▶ [WHAT YOU ARE ASKED TO DO]: Below are the records; reproduce all of them exactly but without any images.

▶ [EXERCISE INPUT]:
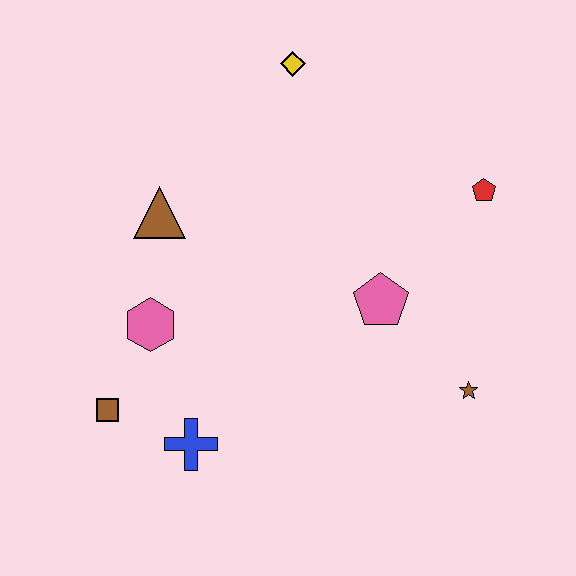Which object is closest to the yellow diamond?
The brown triangle is closest to the yellow diamond.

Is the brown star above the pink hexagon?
No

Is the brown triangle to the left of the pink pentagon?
Yes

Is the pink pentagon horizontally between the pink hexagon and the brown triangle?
No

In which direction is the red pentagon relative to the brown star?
The red pentagon is above the brown star.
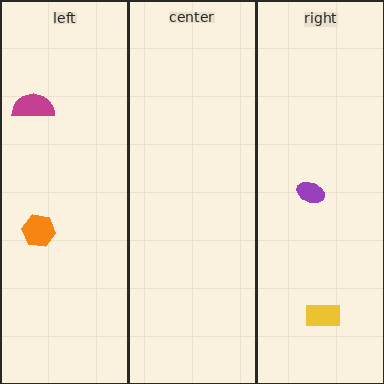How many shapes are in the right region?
2.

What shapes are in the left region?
The magenta semicircle, the orange hexagon.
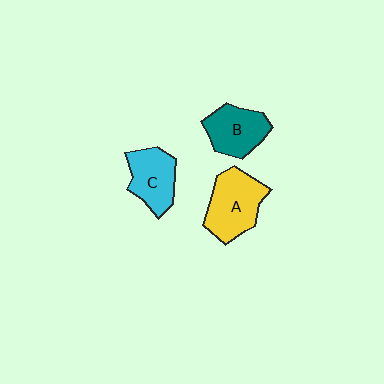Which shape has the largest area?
Shape A (yellow).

▶ [PROBLEM SOLUTION]:
Which object is closest to the yellow diamond?
The brown triangle is closest to the yellow diamond.

Is the brown star above the pink hexagon?
No

Is the brown triangle to the left of the pink pentagon?
Yes

Is the pink pentagon horizontally between the pink hexagon and the brown triangle?
No

In which direction is the red pentagon relative to the brown star?
The red pentagon is above the brown star.
How many shapes are in the right region?
2.

What shapes are in the left region?
The magenta semicircle, the orange hexagon.
Which shape has the largest area?
Shape A (yellow).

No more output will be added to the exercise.